__GOAL__. Beginning with the line that contains "What is at row 1, column 1?", retype the entries below exactly, ending with the line that contains "Is the red circle partially hidden?". Leave out any pictures.

__GIVEN DATA__.
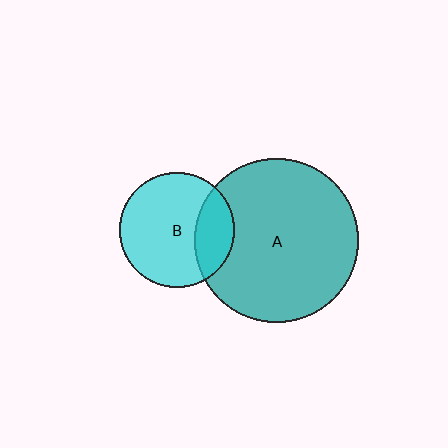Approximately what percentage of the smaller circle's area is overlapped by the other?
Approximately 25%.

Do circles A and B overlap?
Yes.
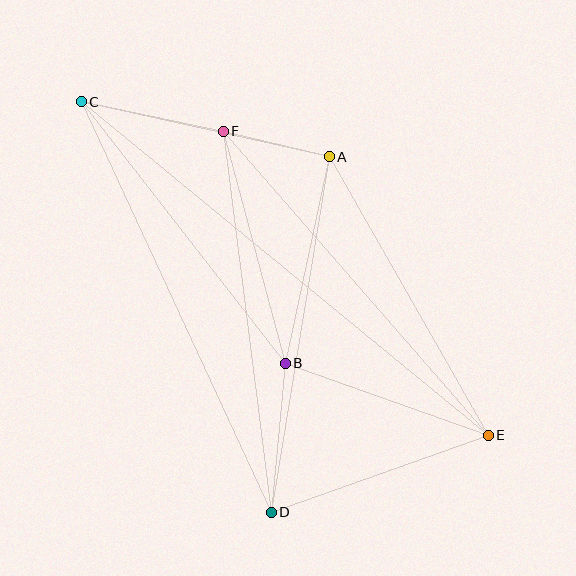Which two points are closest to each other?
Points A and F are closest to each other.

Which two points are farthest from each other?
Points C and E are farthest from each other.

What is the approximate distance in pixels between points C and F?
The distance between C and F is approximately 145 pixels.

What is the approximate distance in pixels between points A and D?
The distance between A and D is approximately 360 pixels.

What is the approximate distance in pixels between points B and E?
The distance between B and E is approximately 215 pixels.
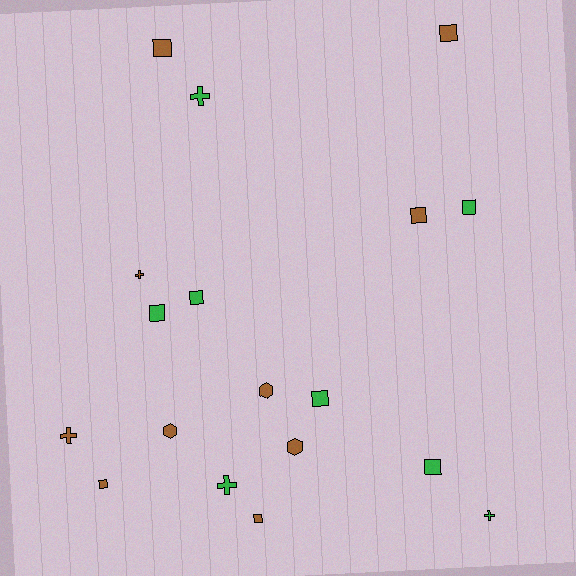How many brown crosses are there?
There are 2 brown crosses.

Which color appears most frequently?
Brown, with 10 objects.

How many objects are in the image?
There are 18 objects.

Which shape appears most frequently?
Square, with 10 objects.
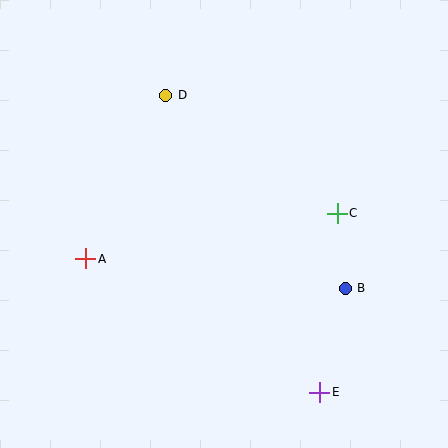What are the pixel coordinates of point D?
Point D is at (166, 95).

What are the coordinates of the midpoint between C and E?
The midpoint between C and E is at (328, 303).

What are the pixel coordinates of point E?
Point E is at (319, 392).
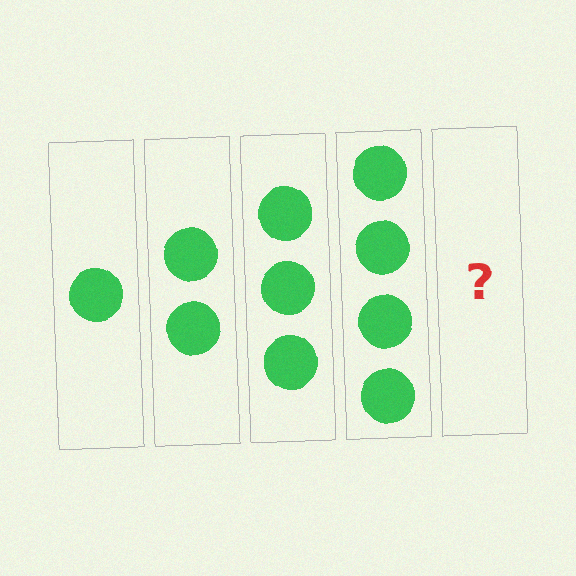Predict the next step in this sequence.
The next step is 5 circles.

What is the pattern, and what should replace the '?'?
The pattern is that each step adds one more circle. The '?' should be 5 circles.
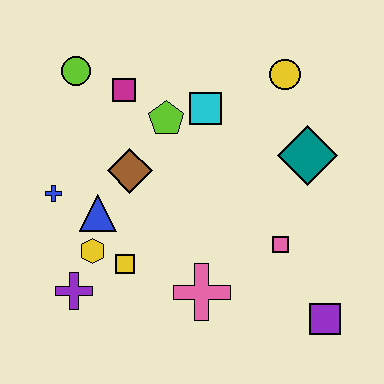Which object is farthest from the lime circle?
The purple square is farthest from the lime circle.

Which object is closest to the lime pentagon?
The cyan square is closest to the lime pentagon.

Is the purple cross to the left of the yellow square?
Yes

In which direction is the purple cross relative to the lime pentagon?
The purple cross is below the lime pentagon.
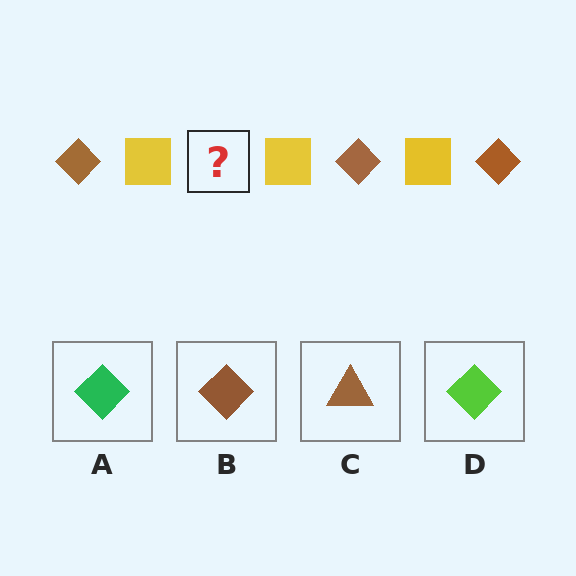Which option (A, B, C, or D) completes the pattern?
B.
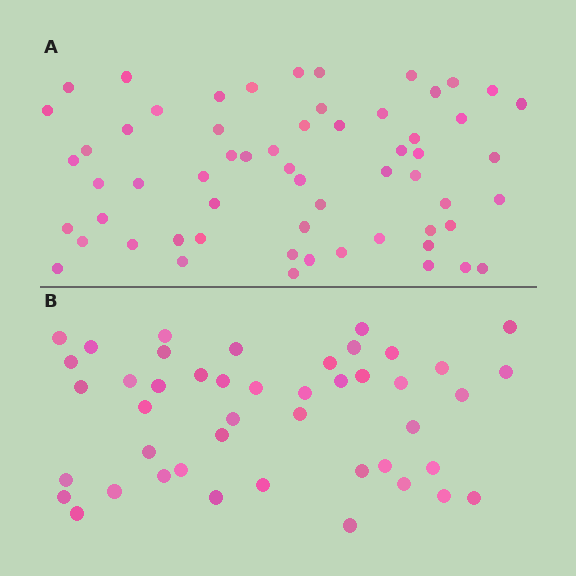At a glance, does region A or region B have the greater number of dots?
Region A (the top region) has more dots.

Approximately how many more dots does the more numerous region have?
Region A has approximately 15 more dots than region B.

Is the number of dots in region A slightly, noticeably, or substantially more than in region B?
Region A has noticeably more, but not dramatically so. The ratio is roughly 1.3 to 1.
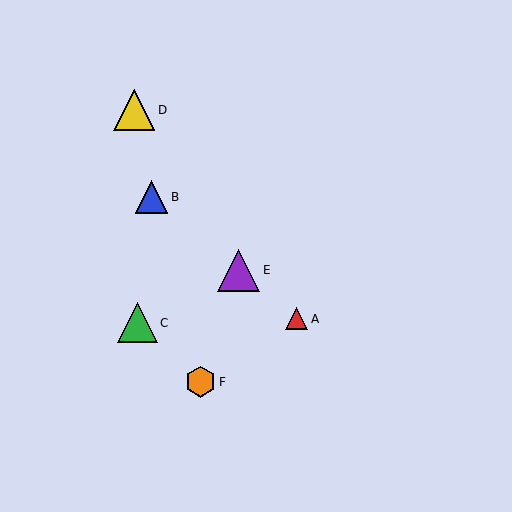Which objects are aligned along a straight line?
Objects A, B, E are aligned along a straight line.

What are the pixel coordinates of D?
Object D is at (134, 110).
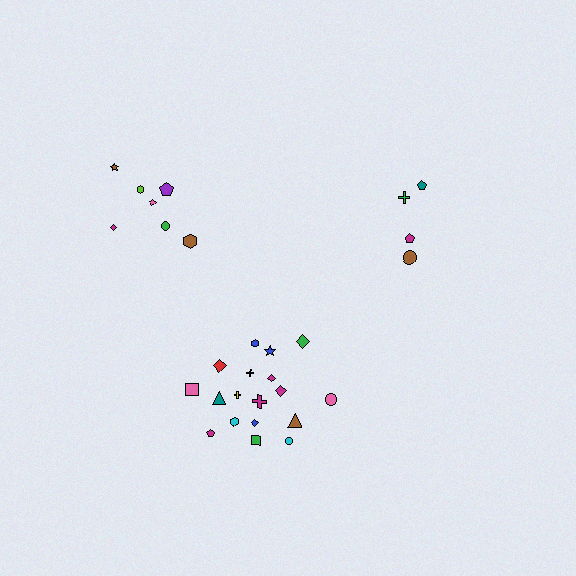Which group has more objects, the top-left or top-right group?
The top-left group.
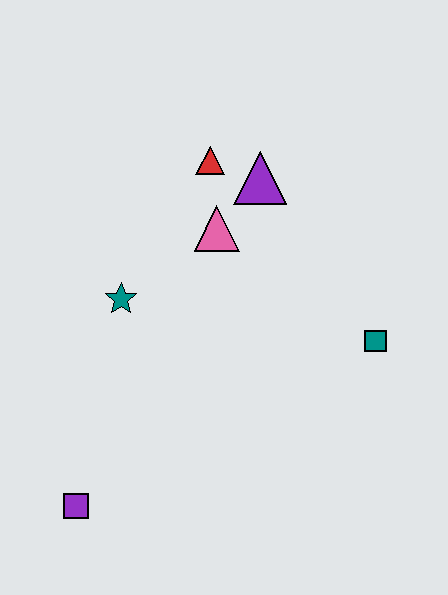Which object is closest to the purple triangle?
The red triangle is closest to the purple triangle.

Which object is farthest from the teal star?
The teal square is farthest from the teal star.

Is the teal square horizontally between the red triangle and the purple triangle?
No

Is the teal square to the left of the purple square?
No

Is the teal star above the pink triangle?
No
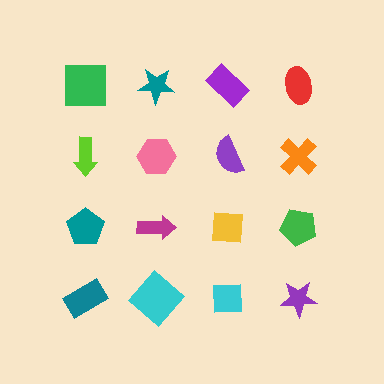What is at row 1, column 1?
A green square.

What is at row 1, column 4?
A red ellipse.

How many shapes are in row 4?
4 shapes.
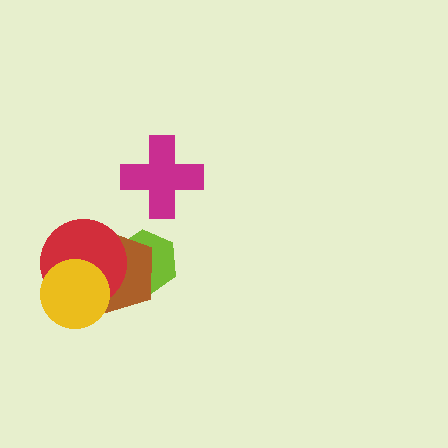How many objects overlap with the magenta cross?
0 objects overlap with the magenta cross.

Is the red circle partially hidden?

* * *

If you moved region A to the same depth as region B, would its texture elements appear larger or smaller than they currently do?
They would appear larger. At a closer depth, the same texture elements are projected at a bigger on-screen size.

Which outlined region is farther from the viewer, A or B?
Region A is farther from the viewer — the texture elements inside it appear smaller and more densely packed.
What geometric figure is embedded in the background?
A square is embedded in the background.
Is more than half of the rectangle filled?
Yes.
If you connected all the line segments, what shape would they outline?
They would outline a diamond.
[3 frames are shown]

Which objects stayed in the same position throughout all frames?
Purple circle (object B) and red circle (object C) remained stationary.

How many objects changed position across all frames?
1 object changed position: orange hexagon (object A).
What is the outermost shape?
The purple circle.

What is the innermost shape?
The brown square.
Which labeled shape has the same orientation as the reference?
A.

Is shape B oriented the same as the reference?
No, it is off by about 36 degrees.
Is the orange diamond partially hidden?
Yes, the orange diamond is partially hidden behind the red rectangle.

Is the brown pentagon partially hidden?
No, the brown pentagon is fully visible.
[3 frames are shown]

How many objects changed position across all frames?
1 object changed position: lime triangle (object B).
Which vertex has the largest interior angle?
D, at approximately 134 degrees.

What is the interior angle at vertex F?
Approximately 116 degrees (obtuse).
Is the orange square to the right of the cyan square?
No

__RESPONSE TO THE EXERCISE__.
What is at row 1, column 1?
A green square.

What is at row 1, column 4?
A red ellipse.

How many shapes are in row 4?
4 shapes.
How many objects overlap with the magenta cross?
0 objects overlap with the magenta cross.

Is the red circle partially hidden?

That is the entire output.